====== Data for this exercise ======

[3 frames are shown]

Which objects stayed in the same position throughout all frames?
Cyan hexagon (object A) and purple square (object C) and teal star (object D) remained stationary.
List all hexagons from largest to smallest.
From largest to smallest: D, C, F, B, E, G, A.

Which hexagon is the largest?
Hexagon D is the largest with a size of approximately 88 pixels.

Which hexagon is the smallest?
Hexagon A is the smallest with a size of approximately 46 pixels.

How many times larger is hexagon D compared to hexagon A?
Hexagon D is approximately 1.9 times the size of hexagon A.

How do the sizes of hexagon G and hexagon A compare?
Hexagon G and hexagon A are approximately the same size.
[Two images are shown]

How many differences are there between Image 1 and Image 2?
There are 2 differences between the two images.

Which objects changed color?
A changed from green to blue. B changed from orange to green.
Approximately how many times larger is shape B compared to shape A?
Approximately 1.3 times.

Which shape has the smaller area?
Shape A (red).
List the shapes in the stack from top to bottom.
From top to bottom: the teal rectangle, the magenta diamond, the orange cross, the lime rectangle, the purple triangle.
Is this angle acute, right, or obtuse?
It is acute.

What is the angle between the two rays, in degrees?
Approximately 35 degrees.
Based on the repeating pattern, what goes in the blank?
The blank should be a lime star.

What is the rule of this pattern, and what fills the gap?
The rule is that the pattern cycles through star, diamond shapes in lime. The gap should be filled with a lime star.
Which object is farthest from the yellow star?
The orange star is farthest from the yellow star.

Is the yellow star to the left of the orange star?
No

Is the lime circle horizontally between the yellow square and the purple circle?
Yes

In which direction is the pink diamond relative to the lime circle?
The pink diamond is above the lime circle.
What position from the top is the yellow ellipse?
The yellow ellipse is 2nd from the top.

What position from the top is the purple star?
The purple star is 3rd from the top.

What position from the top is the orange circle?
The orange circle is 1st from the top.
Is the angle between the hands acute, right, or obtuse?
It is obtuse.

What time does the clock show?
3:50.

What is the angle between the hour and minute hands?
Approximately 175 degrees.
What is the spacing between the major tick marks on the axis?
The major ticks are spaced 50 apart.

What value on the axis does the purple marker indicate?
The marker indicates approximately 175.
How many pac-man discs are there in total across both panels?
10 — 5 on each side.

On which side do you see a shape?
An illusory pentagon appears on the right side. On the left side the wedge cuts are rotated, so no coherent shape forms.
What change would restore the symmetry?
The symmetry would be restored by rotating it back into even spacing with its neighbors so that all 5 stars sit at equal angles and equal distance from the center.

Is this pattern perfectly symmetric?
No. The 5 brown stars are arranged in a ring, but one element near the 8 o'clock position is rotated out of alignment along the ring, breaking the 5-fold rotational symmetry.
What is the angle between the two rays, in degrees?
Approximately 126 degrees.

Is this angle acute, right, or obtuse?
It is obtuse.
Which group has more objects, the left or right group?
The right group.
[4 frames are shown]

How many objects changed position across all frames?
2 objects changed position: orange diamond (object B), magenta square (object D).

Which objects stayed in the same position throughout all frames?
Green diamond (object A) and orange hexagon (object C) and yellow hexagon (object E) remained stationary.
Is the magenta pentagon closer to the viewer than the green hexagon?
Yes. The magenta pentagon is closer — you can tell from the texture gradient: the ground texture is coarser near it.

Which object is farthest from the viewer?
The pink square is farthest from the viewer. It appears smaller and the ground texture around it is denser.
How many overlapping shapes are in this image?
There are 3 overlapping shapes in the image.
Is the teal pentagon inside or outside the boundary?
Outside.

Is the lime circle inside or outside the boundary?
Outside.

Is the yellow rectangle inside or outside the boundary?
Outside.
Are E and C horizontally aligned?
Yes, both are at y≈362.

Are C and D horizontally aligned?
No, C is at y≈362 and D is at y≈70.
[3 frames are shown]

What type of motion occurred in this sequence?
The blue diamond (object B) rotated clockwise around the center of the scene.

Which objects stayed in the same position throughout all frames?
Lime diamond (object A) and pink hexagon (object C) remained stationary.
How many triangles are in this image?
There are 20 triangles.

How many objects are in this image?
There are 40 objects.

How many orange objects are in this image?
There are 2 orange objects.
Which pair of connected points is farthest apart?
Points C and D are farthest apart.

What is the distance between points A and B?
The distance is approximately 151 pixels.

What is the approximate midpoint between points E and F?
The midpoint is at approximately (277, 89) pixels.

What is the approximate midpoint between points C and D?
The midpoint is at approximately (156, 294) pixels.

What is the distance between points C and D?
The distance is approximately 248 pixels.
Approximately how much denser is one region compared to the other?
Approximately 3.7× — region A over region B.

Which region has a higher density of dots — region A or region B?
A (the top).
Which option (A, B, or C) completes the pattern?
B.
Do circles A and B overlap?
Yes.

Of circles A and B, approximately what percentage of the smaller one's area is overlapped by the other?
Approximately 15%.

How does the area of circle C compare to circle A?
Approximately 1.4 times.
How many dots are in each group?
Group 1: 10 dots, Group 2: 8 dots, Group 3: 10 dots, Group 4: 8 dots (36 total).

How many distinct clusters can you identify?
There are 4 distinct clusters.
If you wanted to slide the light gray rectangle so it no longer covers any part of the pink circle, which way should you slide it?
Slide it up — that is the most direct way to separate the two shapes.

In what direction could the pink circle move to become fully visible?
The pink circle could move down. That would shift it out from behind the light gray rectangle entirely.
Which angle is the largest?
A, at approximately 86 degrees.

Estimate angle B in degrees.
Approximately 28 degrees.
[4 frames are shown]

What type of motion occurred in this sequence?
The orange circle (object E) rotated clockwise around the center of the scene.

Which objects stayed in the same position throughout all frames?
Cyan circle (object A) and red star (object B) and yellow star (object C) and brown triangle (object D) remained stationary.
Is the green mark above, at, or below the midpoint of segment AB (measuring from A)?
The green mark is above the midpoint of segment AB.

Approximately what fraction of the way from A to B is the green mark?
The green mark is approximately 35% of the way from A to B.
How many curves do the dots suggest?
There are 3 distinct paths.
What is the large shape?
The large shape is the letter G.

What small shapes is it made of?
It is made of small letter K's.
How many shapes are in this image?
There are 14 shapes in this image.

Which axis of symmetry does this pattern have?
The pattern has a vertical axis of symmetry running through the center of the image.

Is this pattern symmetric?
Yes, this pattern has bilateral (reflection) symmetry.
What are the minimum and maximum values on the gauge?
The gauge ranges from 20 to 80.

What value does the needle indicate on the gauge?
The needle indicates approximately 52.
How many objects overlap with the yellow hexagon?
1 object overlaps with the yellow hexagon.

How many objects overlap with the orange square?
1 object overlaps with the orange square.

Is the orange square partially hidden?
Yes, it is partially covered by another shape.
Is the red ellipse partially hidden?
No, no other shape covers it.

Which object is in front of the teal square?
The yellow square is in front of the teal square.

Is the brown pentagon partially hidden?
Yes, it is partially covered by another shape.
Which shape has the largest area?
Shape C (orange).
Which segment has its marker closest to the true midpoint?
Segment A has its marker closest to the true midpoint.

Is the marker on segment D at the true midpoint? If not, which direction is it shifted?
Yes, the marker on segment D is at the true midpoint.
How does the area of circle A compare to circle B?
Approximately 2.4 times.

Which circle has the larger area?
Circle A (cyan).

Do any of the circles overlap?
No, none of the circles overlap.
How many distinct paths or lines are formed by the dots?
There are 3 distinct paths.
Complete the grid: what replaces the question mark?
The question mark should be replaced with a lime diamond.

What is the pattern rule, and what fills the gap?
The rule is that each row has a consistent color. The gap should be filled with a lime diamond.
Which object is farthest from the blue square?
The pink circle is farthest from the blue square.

======

Aim of the task: Transcribe the material above in its entirety. Match it exactly.

Worked solution:
[3 frames are shown]

Which objects stayed in the same position throughout all frames?
Cyan hexagon (object A) and purple square (object C) and teal star (object D) remained stationary.
List all hexagons from largest to smallest.
From largest to smallest: D, C, F, B, E, G, A.

Which hexagon is the largest?
Hexagon D is the largest with a size of approximately 88 pixels.

Which hexagon is the smallest?
Hexagon A is the smallest with a size of approximately 46 pixels.

How many times larger is hexagon D compared to hexagon A?
Hexagon D is approximately 1.9 times the size of hexagon A.

How do the sizes of hexagon G and hexagon A compare?
Hexagon G and hexagon A are approximately the same size.
[Two images are shown]

How many differences are there between Image 1 and Image 2?
There are 2 differences between the two images.

Which objects changed color?
A changed from green to blue. B changed from orange to green.
Approximately how many times larger is shape B compared to shape A?
Approximately 1.3 times.

Which shape has the smaller area?
Shape A (red).
List the shapes in the stack from top to bottom.
From top to bottom: the teal rectangle, the magenta diamond, the orange cross, the lime rectangle, the purple triangle.
Is this angle acute, right, or obtuse?
It is acute.

What is the angle between the two rays, in degrees?
Approximately 35 degrees.
Based on the repeating pattern, what goes in the blank?
The blank should be a lime star.

What is the rule of this pattern, and what fills the gap?
The rule is that the pattern cycles through star, diamond shapes in lime. The gap should be filled with a lime star.
Which object is farthest from the yellow star?
The orange star is farthest from the yellow star.

Is the yellow star to the left of the orange star?
No

Is the lime circle horizontally between the yellow square and the purple circle?
Yes

In which direction is the pink diamond relative to the lime circle?
The pink diamond is above the lime circle.
What position from the top is the yellow ellipse?
The yellow ellipse is 2nd from the top.

What position from the top is the purple star?
The purple star is 3rd from the top.

What position from the top is the orange circle?
The orange circle is 1st from the top.
Is the angle between the hands acute, right, or obtuse?
It is obtuse.

What time does the clock show?
3:50.

What is the angle between the hour and minute hands?
Approximately 175 degrees.
What is the spacing between the major tick marks on the axis?
The major ticks are spaced 50 apart.

What value on the axis does the purple marker indicate?
The marker indicates approximately 175.
How many pac-man discs are there in total across both panels?
10 — 5 on each side.

On which side do you see a shape?
An illusory pentagon appears on the right side. On the left side the wedge cuts are rotated, so no coherent shape forms.
What change would restore the symmetry?
The symmetry would be restored by rotating it back into even spacing with its neighbors so that all 5 stars sit at equal angles and equal distance from the center.

Is this pattern perfectly symmetric?
No. The 5 brown stars are arranged in a ring, but one element near the 8 o'clock position is rotated out of alignment along the ring, breaking the 5-fold rotational symmetry.
What is the angle between the two rays, in degrees?
Approximately 126 degrees.

Is this angle acute, right, or obtuse?
It is obtuse.
Which group has more objects, the left or right group?
The right group.
[4 frames are shown]

How many objects changed position across all frames?
2 objects changed position: orange diamond (object B), magenta square (object D).

Which objects stayed in the same position throughout all frames?
Green diamond (object A) and orange hexagon (object C) and yellow hexagon (object E) remained stationary.
Is the magenta pentagon closer to the viewer than the green hexagon?
Yes. The magenta pentagon is closer — you can tell from the texture gradient: the ground texture is coarser near it.

Which object is farthest from the viewer?
The pink square is farthest from the viewer. It appears smaller and the ground texture around it is denser.
How many overlapping shapes are in this image?
There are 3 overlapping shapes in the image.
Is the teal pentagon inside or outside the boundary?
Outside.

Is the lime circle inside or outside the boundary?
Outside.

Is the yellow rectangle inside or outside the boundary?
Outside.
Are E and C horizontally aligned?
Yes, both are at y≈362.

Are C and D horizontally aligned?
No, C is at y≈362 and D is at y≈70.
[3 frames are shown]

What type of motion occurred in this sequence?
The blue diamond (object B) rotated clockwise around the center of the scene.

Which objects stayed in the same position throughout all frames?
Lime diamond (object A) and pink hexagon (object C) remained stationary.
How many triangles are in this image?
There are 20 triangles.

How many objects are in this image?
There are 40 objects.

How many orange objects are in this image?
There are 2 orange objects.
Which pair of connected points is farthest apart?
Points C and D are farthest apart.

What is the distance between points A and B?
The distance is approximately 151 pixels.

What is the approximate midpoint between points E and F?
The midpoint is at approximately (277, 89) pixels.

What is the approximate midpoint between points C and D?
The midpoint is at approximately (156, 294) pixels.

What is the distance between points C and D?
The distance is approximately 248 pixels.
Approximately how much denser is one region compared to the other?
Approximately 3.7× — region A over region B.

Which region has a higher density of dots — region A or region B?
A (the top).
Which option (A, B, or C) completes the pattern?
B.
Do circles A and B overlap?
Yes.

Of circles A and B, approximately what percentage of the smaller one's area is overlapped by the other?
Approximately 15%.

How does the area of circle C compare to circle A?
Approximately 1.4 times.
How many dots are in each group?
Group 1: 10 dots, Group 2: 8 dots, Group 3: 10 dots, Group 4: 8 dots (36 total).

How many distinct clusters can you identify?
There are 4 distinct clusters.
If you wanted to slide the light gray rectangle so it no longer covers any part of the pink circle, which way should you slide it?
Slide it up — that is the most direct way to separate the two shapes.

In what direction could the pink circle move to become fully visible?
The pink circle could move down. That would shift it out from behind the light gray rectangle entirely.
Which angle is the largest?
A, at approximately 86 degrees.

Estimate angle B in degrees.
Approximately 28 degrees.
[4 frames are shown]

What type of motion occurred in this sequence?
The orange circle (object E) rotated clockwise around the center of the scene.

Which objects stayed in the same position throughout all frames?
Cyan circle (object A) and red star (object B) and yellow star (object C) and brown triangle (object D) remained stationary.
Is the green mark above, at, or below the midpoint of segment AB (measuring from A)?
The green mark is above the midpoint of segment AB.

Approximately what fraction of the way from A to B is the green mark?
The green mark is approximately 35% of the way from A to B.
How many curves do the dots suggest?
There are 3 distinct paths.
What is the large shape?
The large shape is the letter G.

What small shapes is it made of?
It is made of small letter K's.
How many shapes are in this image?
There are 14 shapes in this image.

Which axis of symmetry does this pattern have?
The pattern has a vertical axis of symmetry running through the center of the image.

Is this pattern symmetric?
Yes, this pattern has bilateral (reflection) symmetry.
What are the minimum and maximum values on the gauge?
The gauge ranges from 20 to 80.

What value does the needle indicate on the gauge?
The needle indicates approximately 52.
How many objects overlap with the yellow hexagon?
1 object overlaps with the yellow hexagon.

How many objects overlap with the orange square?
1 object overlaps with the orange square.

Is the orange square partially hidden?
Yes, it is partially covered by another shape.
Is the red ellipse partially hidden?
No, no other shape covers it.

Which object is in front of the teal square?
The yellow square is in front of the teal square.

Is the brown pentagon partially hidden?
Yes, it is partially covered by another shape.
Which shape has the largest area?
Shape C (orange).
Which segment has its marker closest to the true midpoint?
Segment A has its marker closest to the true midpoint.

Is the marker on segment D at the true midpoint? If not, which direction is it shifted?
Yes, the marker on segment D is at the true midpoint.
How does the area of circle A compare to circle B?
Approximately 2.4 times.

Which circle has the larger area?
Circle A (cyan).

Do any of the circles overlap?
No, none of the circles overlap.
How many distinct paths or lines are formed by the dots?
There are 3 distinct paths.
Complete the grid: what replaces the question mark?
The question mark should be replaced with a lime diamond.

What is the pattern rule, and what fills the gap?
The rule is that each row has a consistent color. The gap should be filled with a lime diamond.
Which object is farthest from the blue square?
The pink circle is farthest from the blue square.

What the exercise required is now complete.